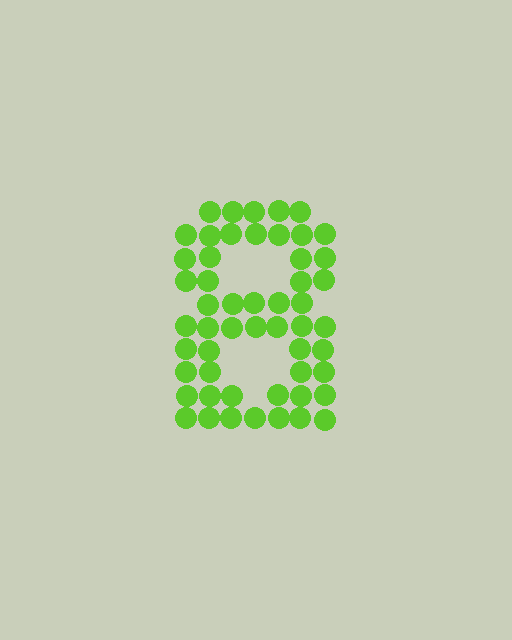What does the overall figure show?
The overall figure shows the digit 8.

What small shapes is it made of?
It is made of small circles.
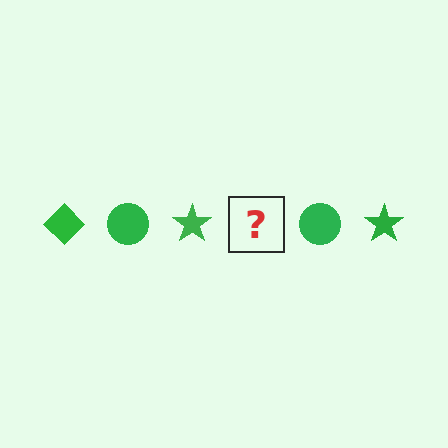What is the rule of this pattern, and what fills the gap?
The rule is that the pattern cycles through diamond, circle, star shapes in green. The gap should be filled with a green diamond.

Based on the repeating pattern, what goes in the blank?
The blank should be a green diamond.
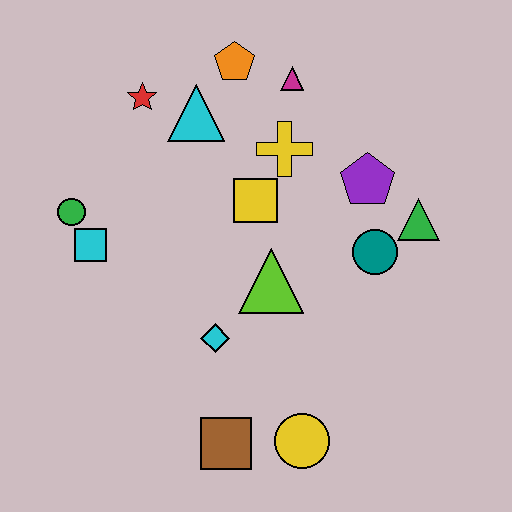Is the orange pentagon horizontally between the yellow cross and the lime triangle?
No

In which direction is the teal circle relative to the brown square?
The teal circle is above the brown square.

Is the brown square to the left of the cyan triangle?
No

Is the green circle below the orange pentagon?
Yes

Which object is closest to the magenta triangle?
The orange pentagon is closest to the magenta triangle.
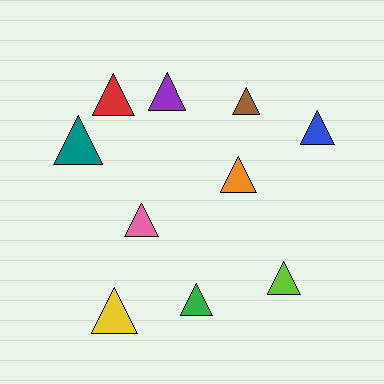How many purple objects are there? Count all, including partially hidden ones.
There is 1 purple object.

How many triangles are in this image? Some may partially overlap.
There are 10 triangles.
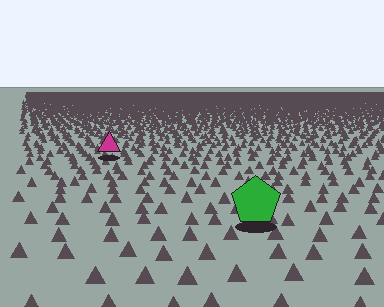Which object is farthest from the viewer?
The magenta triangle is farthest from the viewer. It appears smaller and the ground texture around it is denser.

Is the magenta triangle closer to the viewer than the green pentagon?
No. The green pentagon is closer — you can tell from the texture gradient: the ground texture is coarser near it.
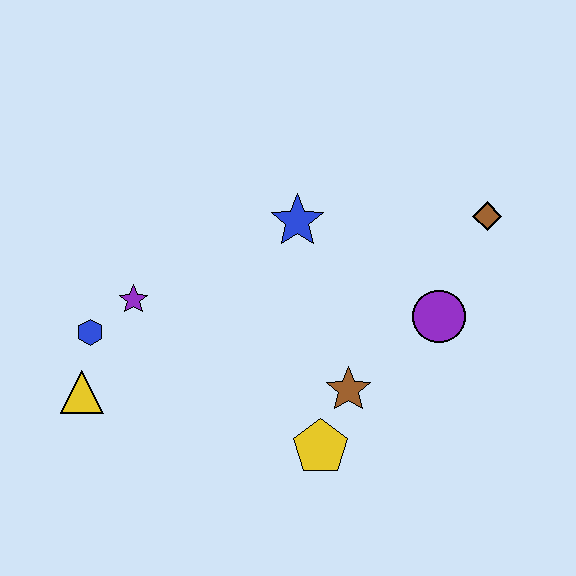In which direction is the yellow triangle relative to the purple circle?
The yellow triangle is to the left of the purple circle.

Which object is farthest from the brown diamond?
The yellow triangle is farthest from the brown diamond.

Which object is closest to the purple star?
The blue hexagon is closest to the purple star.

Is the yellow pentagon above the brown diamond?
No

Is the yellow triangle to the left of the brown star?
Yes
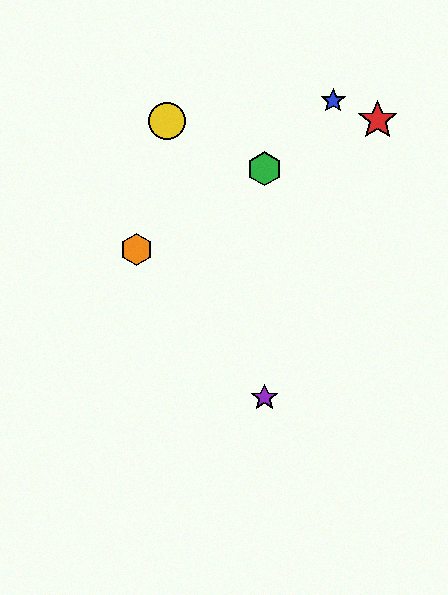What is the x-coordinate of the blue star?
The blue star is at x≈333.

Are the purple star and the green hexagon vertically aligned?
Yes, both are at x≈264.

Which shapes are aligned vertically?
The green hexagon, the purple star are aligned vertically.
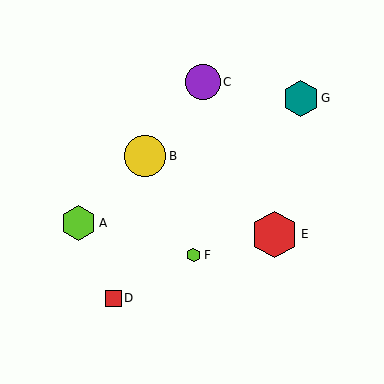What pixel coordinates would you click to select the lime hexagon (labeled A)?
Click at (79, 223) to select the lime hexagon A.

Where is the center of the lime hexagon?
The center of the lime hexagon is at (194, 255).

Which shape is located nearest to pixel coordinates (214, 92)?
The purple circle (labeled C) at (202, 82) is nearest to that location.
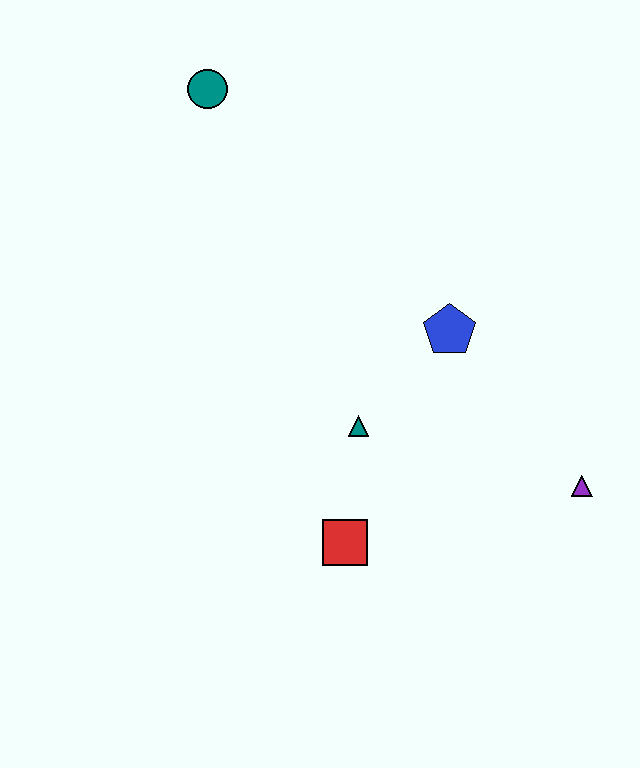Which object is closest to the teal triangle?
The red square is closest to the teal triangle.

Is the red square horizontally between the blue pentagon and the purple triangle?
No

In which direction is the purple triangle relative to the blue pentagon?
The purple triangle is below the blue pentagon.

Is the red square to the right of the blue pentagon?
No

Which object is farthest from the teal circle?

GIVEN REQUEST: Apart from the pictures, the entries above are to be repeated in full and exactly.

OUTPUT BELOW:
What does the overall figure show?
The overall figure shows the digit 8.

What small shapes is it made of?
It is made of small circles.
What is the rule of this pattern, and what fills the gap?
The rule is that the pattern cycles through diamond, circle, star shapes in green. The gap should be filled with a green diamond.

Based on the repeating pattern, what goes in the blank?
The blank should be a green diamond.
Is the orange pentagon horizontally between the yellow cross and the lime triangle?
No

In which direction is the teal circle relative to the brown square?
The teal circle is above the brown square.

Is the brown square to the left of the cyan triangle?
No

Is the green circle below the orange pentagon?
Yes

Which object is closest to the magenta triangle?
The orange pentagon is closest to the magenta triangle.
How many purple objects are there? Count all, including partially hidden ones.
There is 1 purple object.

How many triangles are in this image? Some may partially overlap.
There are 10 triangles.
Which object is farthest from the viewer?
The magenta triangle is farthest from the viewer. It appears smaller and the ground texture around it is denser.

Is the magenta triangle closer to the viewer than the green pentagon?
No. The green pentagon is closer — you can tell from the texture gradient: the ground texture is coarser near it.
In which direction is the yellow triangle relative to the purple circle?
The yellow triangle is to the left of the purple circle.

Which object is farthest from the brown diamond?
The yellow triangle is farthest from the brown diamond.

Which object is closest to the purple star?
The blue hexagon is closest to the purple star.

Is the yellow pentagon above the brown diamond?
No

Is the yellow triangle to the left of the brown star?
Yes
What is the x-coordinate of the blue star?
The blue star is at x≈333.

Are the purple star and the green hexagon vertically aligned?
Yes, both are at x≈264.

Which shapes are aligned vertically?
The green hexagon, the purple star are aligned vertically.
What pixel coordinates would you click to select the lime hexagon (labeled A)?
Click at (79, 223) to select the lime hexagon A.

Where is the center of the lime hexagon?
The center of the lime hexagon is at (194, 255).

Which shape is located nearest to pixel coordinates (214, 92)?
The purple circle (labeled C) at (202, 82) is nearest to that location.
Which object is closest to the teal triangle?
The red square is closest to the teal triangle.

Is the red square horizontally between the blue pentagon and the purple triangle?
No

In which direction is the purple triangle relative to the blue pentagon?
The purple triangle is below the blue pentagon.

Is the red square to the right of the blue pentagon?
No

Which object is farthest from the teal circle?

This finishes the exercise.